** START MATERIAL FOR THIS TASK **

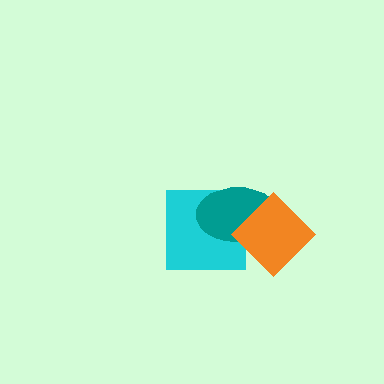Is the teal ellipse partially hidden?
Yes, it is partially covered by another shape.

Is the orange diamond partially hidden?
No, no other shape covers it.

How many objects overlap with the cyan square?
2 objects overlap with the cyan square.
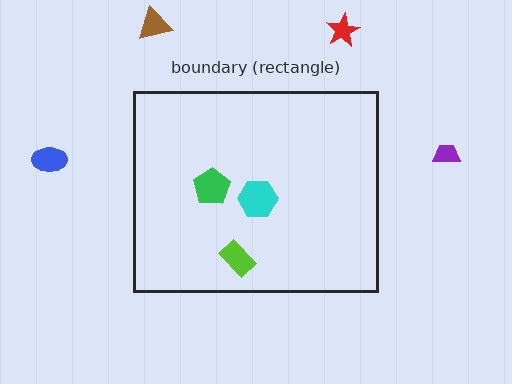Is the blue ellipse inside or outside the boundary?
Outside.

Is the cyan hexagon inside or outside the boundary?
Inside.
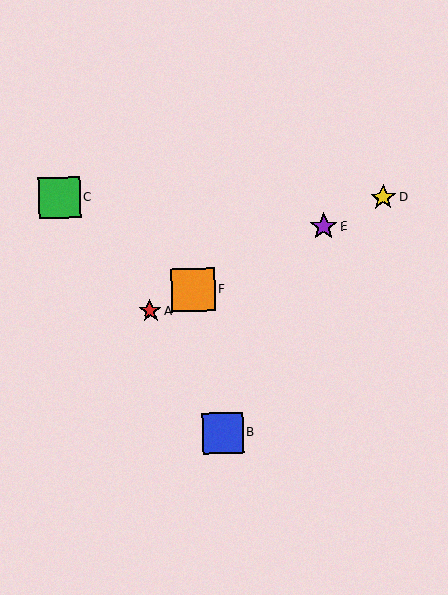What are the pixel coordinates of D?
Object D is at (383, 198).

** END MATERIAL FOR THIS TASK **

EXERCISE TASK => Emit the lines from the line containing "Is the orange diamond partially hidden?" to the final line of the material, inclusive, exactly as written; pictures are excluded.

OUTPUT OF THE EXERCISE =>
Is the orange diamond partially hidden?
No, no other shape covers it.

How many objects overlap with the cyan square?
2 objects overlap with the cyan square.
Is the blue ellipse inside or outside the boundary?
Outside.

Is the cyan hexagon inside or outside the boundary?
Inside.
What are the pixel coordinates of D?
Object D is at (383, 198).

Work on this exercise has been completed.